## Input for this task
start

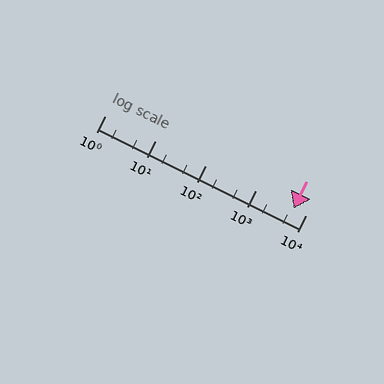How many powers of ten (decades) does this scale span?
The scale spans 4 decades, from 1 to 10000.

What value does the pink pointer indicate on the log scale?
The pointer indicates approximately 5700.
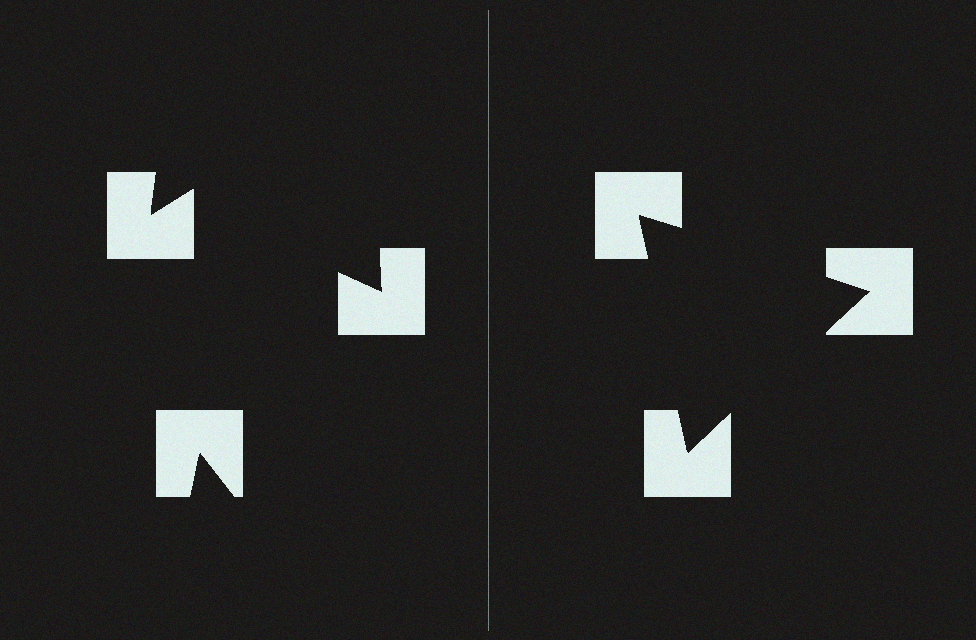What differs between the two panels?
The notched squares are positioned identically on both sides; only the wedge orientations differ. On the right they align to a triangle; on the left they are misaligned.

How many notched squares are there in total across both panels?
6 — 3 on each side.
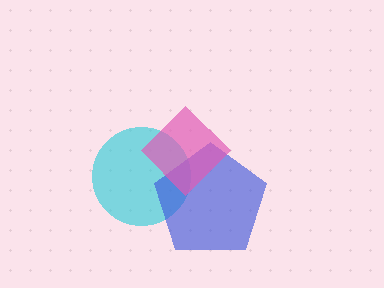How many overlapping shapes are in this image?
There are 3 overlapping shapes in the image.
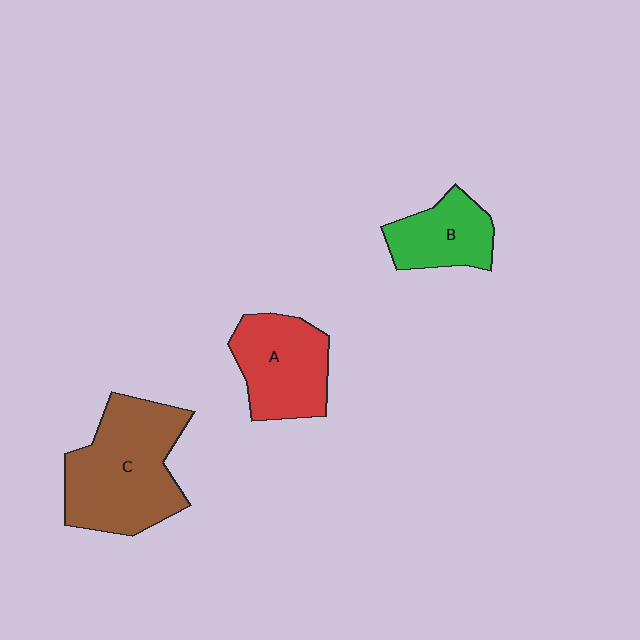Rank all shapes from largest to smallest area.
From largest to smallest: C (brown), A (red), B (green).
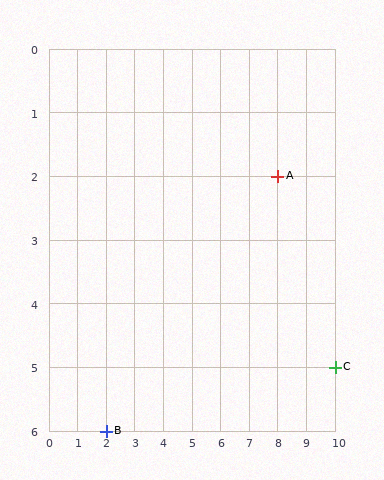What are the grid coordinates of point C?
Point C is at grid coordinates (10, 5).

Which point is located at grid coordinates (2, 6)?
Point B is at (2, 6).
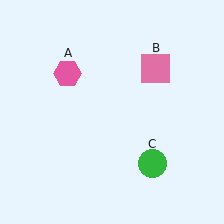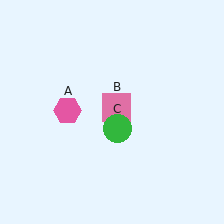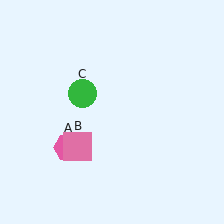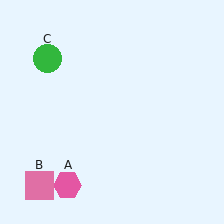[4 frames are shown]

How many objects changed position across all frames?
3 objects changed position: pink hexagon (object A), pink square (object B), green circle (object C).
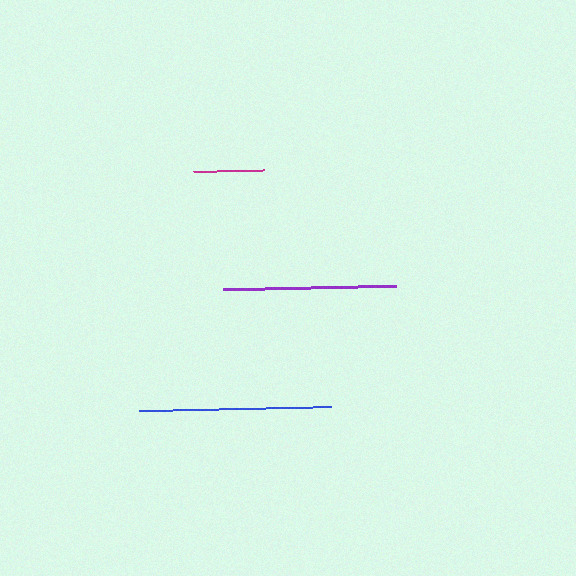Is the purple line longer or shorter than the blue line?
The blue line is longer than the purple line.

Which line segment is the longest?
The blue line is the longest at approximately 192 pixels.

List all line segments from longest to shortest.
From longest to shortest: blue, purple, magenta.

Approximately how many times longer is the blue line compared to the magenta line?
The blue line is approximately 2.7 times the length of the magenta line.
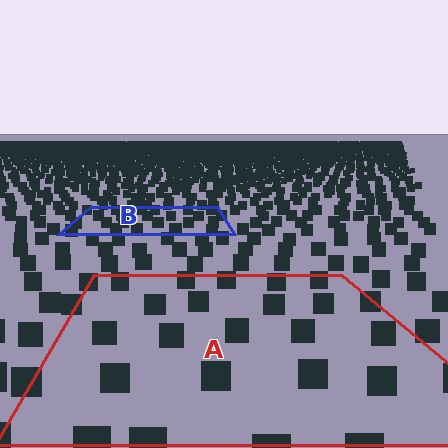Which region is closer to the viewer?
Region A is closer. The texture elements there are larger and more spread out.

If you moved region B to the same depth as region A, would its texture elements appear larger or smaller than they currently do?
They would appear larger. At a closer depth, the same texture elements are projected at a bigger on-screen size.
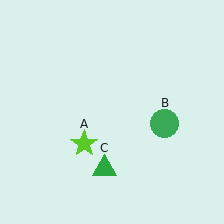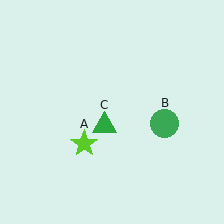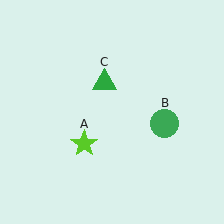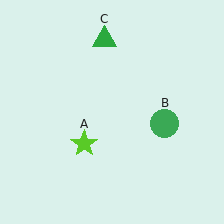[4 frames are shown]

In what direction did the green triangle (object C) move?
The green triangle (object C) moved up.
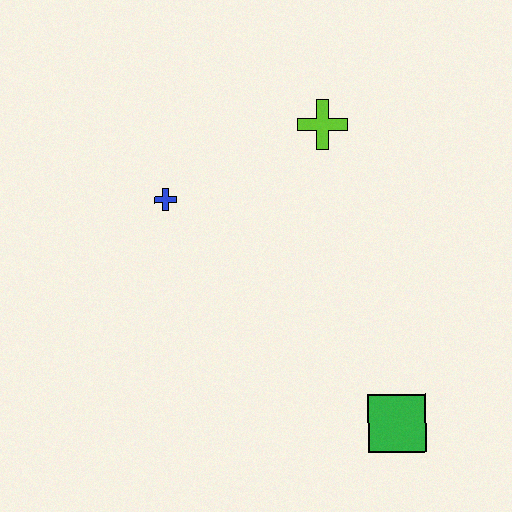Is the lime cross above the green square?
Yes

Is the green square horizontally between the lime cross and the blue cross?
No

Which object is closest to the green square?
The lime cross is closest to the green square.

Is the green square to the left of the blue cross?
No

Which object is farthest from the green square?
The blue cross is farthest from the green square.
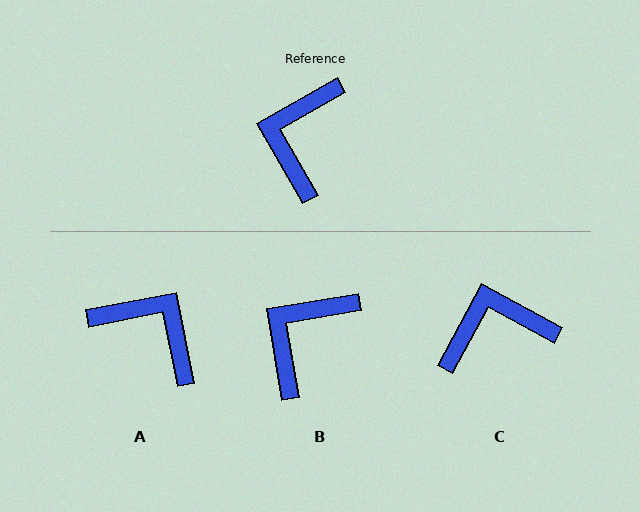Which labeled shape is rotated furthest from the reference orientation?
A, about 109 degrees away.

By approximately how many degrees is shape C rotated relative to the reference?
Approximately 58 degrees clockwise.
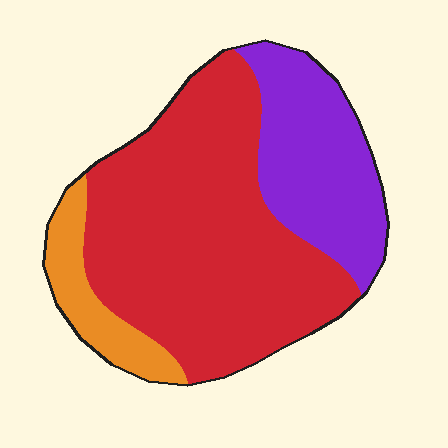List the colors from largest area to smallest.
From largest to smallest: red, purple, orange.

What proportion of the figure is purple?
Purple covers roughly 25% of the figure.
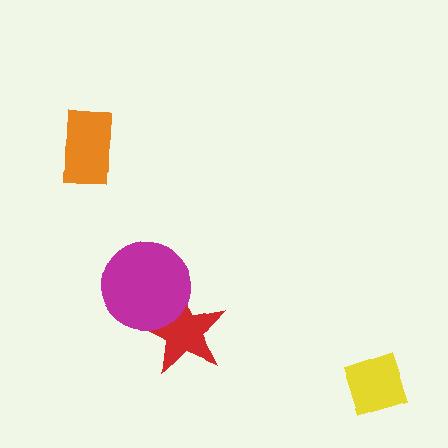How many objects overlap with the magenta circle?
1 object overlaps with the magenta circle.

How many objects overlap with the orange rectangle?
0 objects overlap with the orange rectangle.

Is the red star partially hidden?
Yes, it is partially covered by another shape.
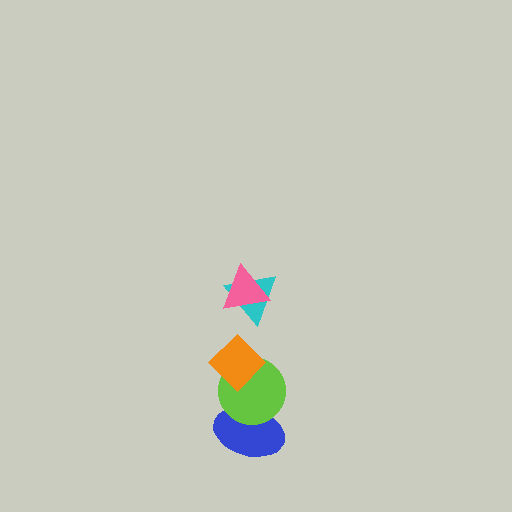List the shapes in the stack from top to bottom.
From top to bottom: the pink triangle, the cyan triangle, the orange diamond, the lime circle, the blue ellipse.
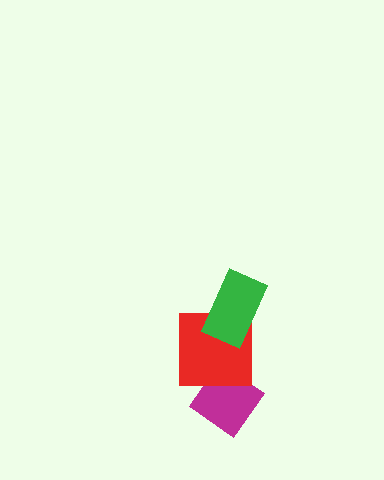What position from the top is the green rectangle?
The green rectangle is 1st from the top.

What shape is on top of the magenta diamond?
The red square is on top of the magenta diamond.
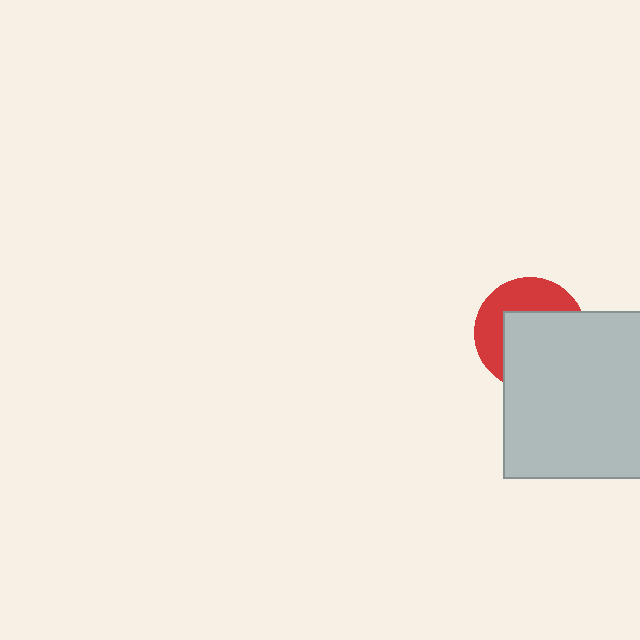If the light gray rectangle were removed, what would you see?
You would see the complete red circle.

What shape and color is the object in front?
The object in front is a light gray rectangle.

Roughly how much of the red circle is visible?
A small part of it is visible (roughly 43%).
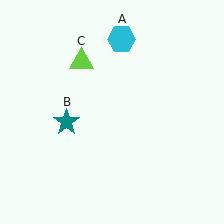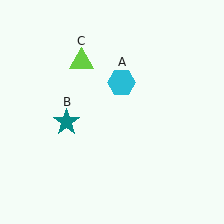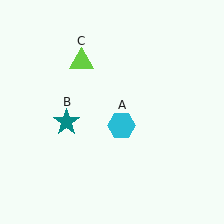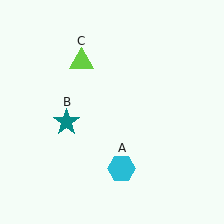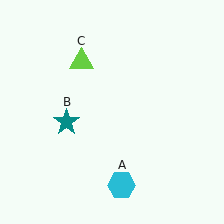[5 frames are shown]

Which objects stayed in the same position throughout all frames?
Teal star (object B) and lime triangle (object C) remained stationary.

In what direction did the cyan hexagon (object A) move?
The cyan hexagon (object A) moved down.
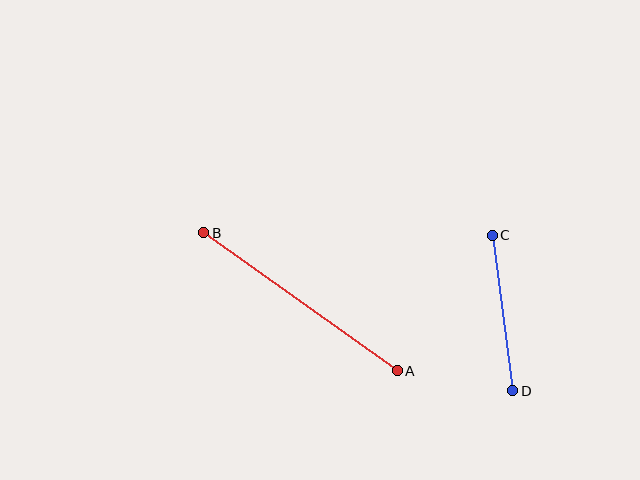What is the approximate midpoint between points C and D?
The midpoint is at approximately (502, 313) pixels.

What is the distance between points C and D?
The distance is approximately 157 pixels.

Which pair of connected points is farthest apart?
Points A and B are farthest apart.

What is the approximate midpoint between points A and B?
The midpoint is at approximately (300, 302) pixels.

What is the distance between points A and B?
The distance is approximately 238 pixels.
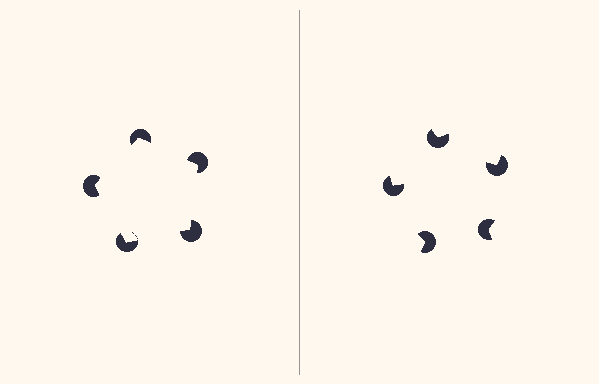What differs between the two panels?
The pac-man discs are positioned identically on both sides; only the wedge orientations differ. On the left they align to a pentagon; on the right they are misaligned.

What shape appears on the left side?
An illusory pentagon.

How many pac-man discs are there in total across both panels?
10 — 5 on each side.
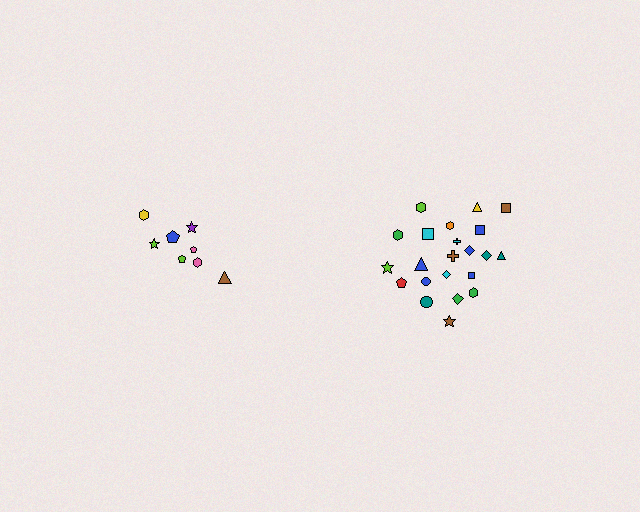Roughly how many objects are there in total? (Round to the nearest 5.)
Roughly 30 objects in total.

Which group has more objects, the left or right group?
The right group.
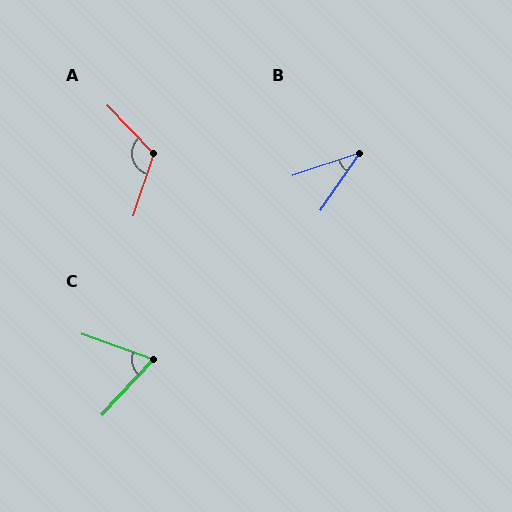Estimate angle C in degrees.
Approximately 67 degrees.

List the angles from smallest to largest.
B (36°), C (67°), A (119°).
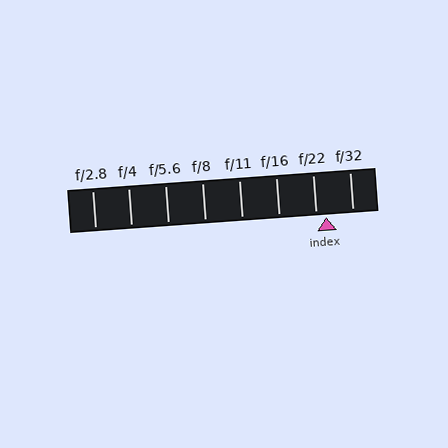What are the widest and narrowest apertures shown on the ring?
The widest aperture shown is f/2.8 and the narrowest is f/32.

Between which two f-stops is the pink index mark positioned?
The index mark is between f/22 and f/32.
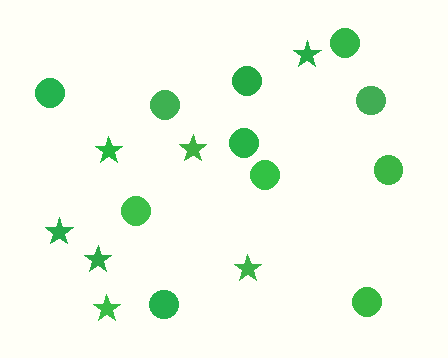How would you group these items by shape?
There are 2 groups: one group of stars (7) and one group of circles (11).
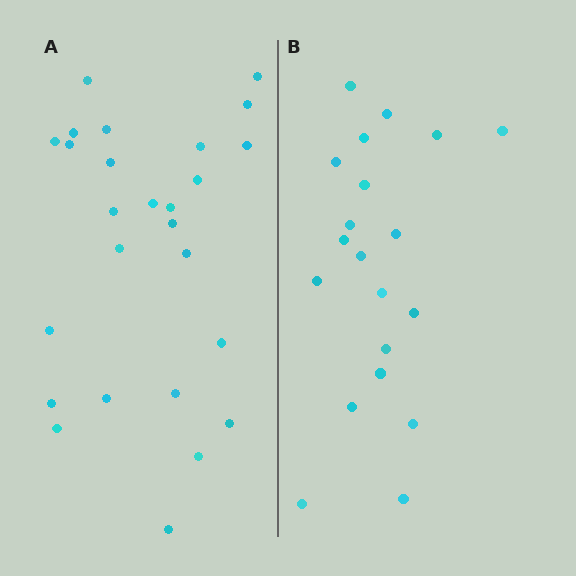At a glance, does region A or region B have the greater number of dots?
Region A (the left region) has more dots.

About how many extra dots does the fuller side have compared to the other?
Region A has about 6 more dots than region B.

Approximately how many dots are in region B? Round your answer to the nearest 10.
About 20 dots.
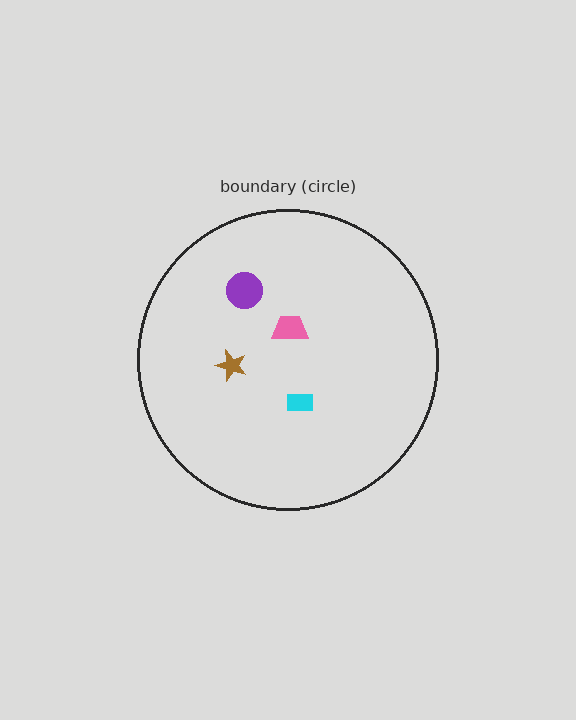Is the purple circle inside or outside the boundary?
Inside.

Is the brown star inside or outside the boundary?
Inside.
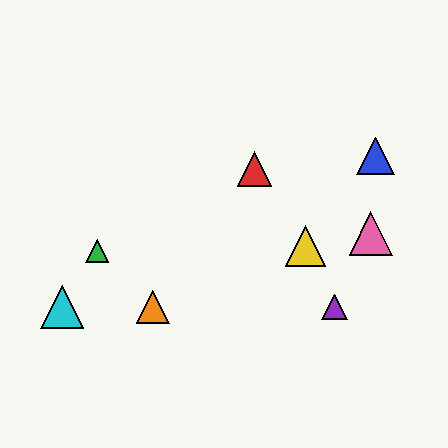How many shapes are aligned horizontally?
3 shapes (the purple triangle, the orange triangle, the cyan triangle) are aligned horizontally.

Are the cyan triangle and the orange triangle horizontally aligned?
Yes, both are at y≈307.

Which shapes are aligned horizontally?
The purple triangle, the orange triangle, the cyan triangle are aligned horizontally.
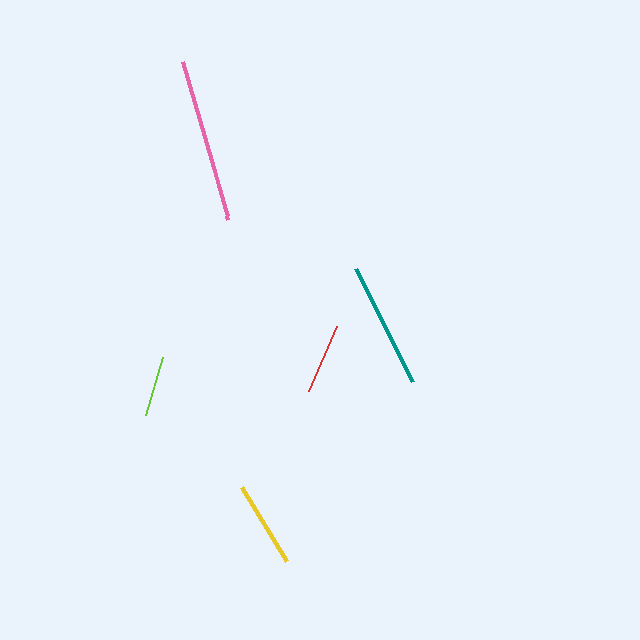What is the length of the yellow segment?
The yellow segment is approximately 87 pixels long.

end

## What is asked
Omit the pictures and restate the rest of the records verbatim.

## Result of the task
How many powers of ten (decades) does this scale span?
The scale spans 4 decades, from 1 to 10000.

What value does the pink pointer indicate on the log scale?
The pointer indicates approximately 5700.
What differs between the two panels?
The notched squares are positioned identically on both sides; only the wedge orientations differ. On the right they align to a triangle; on the left they are misaligned.

How many notched squares are there in total across both panels?
6 — 3 on each side.
How many overlapping shapes are in this image?
There are 3 overlapping shapes in the image.
Rank all shapes from largest to smallest area.
From largest to smallest: C (brown), A (red), B (green).
What are the grid coordinates of point C?
Point C is at grid coordinates (10, 5).

Which point is located at grid coordinates (2, 6)?
Point B is at (2, 6).
[4 frames are shown]

How many objects changed position across all frames?
3 objects changed position: pink hexagon (object A), pink square (object B), green circle (object C).
Is the purple line longer or shorter than the blue line?
The blue line is longer than the purple line.

Which line segment is the longest?
The blue line is the longest at approximately 192 pixels.

List all line segments from longest to shortest.
From longest to shortest: blue, purple, magenta.

Approximately how many times longer is the blue line compared to the magenta line?
The blue line is approximately 2.7 times the length of the magenta line.
Which region is closer to the viewer?
Region A is closer. The texture elements there are larger and more spread out.

If you moved region B to the same depth as region A, would its texture elements appear larger or smaller than they currently do?
They would appear larger. At a closer depth, the same texture elements are projected at a bigger on-screen size.
[4 frames are shown]

In what direction did the green triangle (object C) move?
The green triangle (object C) moved up.
Is the lime cross above the green square?
Yes

Is the green square horizontally between the lime cross and the blue cross?
No

Which object is closest to the green square?
The lime cross is closest to the green square.

Is the green square to the left of the blue cross?
No

Which object is farthest from the green square?
The blue cross is farthest from the green square.
Which labeled shape is rotated furthest from the reference orientation?
A, about 109 degrees away.

By approximately how many degrees is shape C rotated relative to the reference?
Approximately 58 degrees clockwise.
List the colors from largest area to smallest.
From largest to smallest: red, purple, orange.

What proportion of the figure is purple?
Purple covers roughly 25% of the figure.
How many objects overlap with the magenta circle?
1 object overlaps with the magenta circle.

How many objects overlap with the orange rectangle?
0 objects overlap with the orange rectangle.

Is the red star partially hidden?
Yes, it is partially covered by another shape.
List the shapes in the stack from top to bottom.
From top to bottom: the pink triangle, the cyan triangle, the orange diamond, the lime circle, the blue ellipse.
What position from the top is the green rectangle?
The green rectangle is 1st from the top.

What shape is on top of the magenta diamond?
The red square is on top of the magenta diamond.
If the light gray rectangle were removed, what would you see?
You would see the complete red circle.

What shape and color is the object in front?
The object in front is a light gray rectangle.

Roughly how much of the red circle is visible?
A small part of it is visible (roughly 43%).
[5 frames are shown]

Which objects stayed in the same position throughout all frames?
Teal star (object B) and lime triangle (object C) remained stationary.

In what direction did the cyan hexagon (object A) move?
The cyan hexagon (object A) moved down.
What is the approximate midpoint between points C and D?
The midpoint is at approximately (502, 313) pixels.

What is the distance between points C and D?
The distance is approximately 157 pixels.

Which pair of connected points is farthest apart?
Points A and B are farthest apart.

What is the approximate midpoint between points A and B?
The midpoint is at approximately (300, 302) pixels.

What is the distance between points A and B?
The distance is approximately 238 pixels.
What differs between the two panels?
The pac-man discs are positioned identically on both sides; only the wedge orientations differ. On the left they align to a pentagon; on the right they are misaligned.

What shape appears on the left side?
An illusory pentagon.

How many pac-man discs are there in total across both panels?
10 — 5 on each side.
Roughly how many objects are there in total? (Round to the nearest 5.)
Roughly 30 objects in total.

Which group has more objects, the left or right group?
The right group.
Estimate angle C in degrees.
Approximately 67 degrees.

List the angles from smallest to largest.
B (36°), C (67°), A (119°).
What are the widest and narrowest apertures shown on the ring?
The widest aperture shown is f/2.8 and the narrowest is f/32.

Between which two f-stops is the pink index mark positioned?
The index mark is between f/22 and f/32.
How would you group these items by shape?
There are 2 groups: one group of stars (7) and one group of circles (11).
At a glance, does region A or region B have the greater number of dots?
Region A (the left region) has more dots.

About how many extra dots does the fuller side have compared to the other?
Region A has about 6 more dots than region B.

Approximately how many dots are in region B? Round your answer to the nearest 10.
About 20 dots.
Is the purple circle inside or outside the boundary?
Inside.

Is the brown star inside or outside the boundary?
Inside.
How many shapes are aligned horizontally?
3 shapes (the purple triangle, the orange triangle, the cyan triangle) are aligned horizontally.

Are the cyan triangle and the orange triangle horizontally aligned?
Yes, both are at y≈307.

Which shapes are aligned horizontally?
The purple triangle, the orange triangle, the cyan triangle are aligned horizontally.
What is the length of the yellow segment?
The yellow segment is approximately 87 pixels long.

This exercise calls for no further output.